> _PROBLEM DETAILS_: Exclude the pictures and return every line exactly as written.

> _Recorded data_:

::::

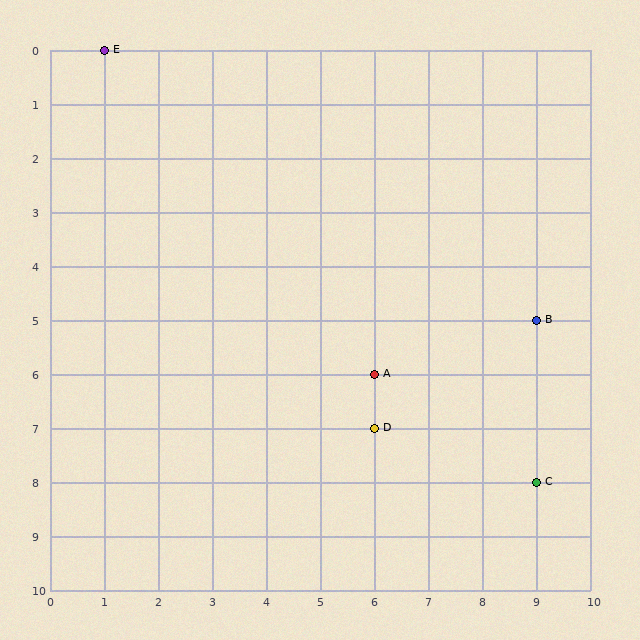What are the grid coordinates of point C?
Point C is at grid coordinates (9, 8).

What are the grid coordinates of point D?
Point D is at grid coordinates (6, 7).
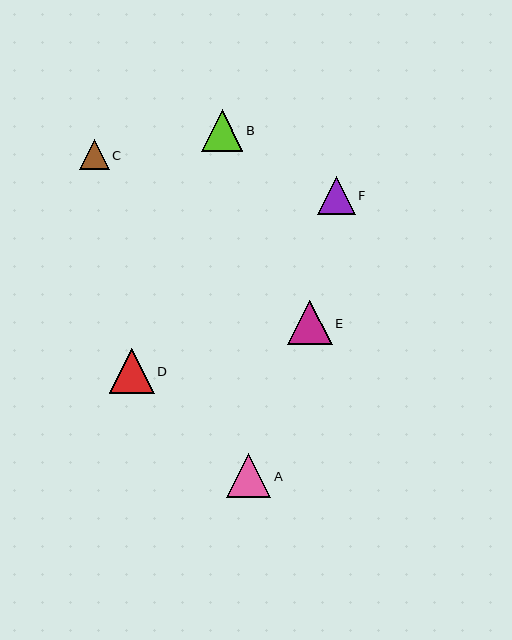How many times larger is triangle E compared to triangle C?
Triangle E is approximately 1.5 times the size of triangle C.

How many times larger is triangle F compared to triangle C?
Triangle F is approximately 1.3 times the size of triangle C.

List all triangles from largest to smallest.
From largest to smallest: E, A, D, B, F, C.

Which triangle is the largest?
Triangle E is the largest with a size of approximately 45 pixels.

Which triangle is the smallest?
Triangle C is the smallest with a size of approximately 30 pixels.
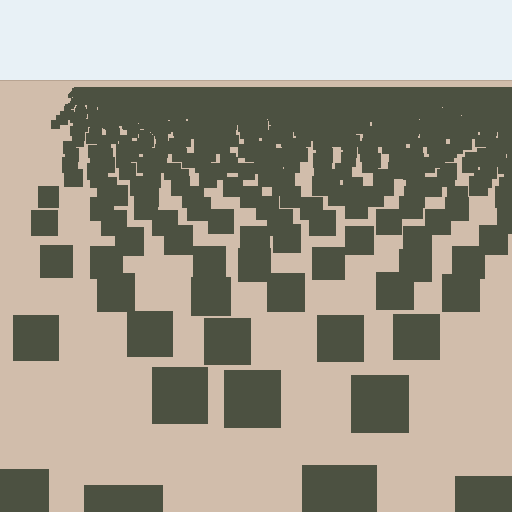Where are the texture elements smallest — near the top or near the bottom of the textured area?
Near the top.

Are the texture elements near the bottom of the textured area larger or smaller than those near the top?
Larger. Near the bottom, elements are closer to the viewer and appear at a bigger on-screen size.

::::

> _RESPONSE TO THIS EXERCISE_:
What are the grid coordinates of point C?
Point C is at grid coordinates (9, 8).

What are the grid coordinates of point D?
Point D is at grid coordinates (6, 7).
How many times larger is triangle E compared to triangle C?
Triangle E is approximately 1.5 times the size of triangle C.

How many times larger is triangle F compared to triangle C?
Triangle F is approximately 1.3 times the size of triangle C.

List all triangles from largest to smallest.
From largest to smallest: E, A, D, B, F, C.

Which triangle is the largest?
Triangle E is the largest with a size of approximately 45 pixels.

Which triangle is the smallest?
Triangle C is the smallest with a size of approximately 30 pixels.
Where are the texture elements smallest — near the top or near the bottom of the textured area?
Near the top.

Are the texture elements near the bottom of the textured area larger or smaller than those near the top?
Larger. Near the bottom, elements are closer to the viewer and appear at a bigger on-screen size.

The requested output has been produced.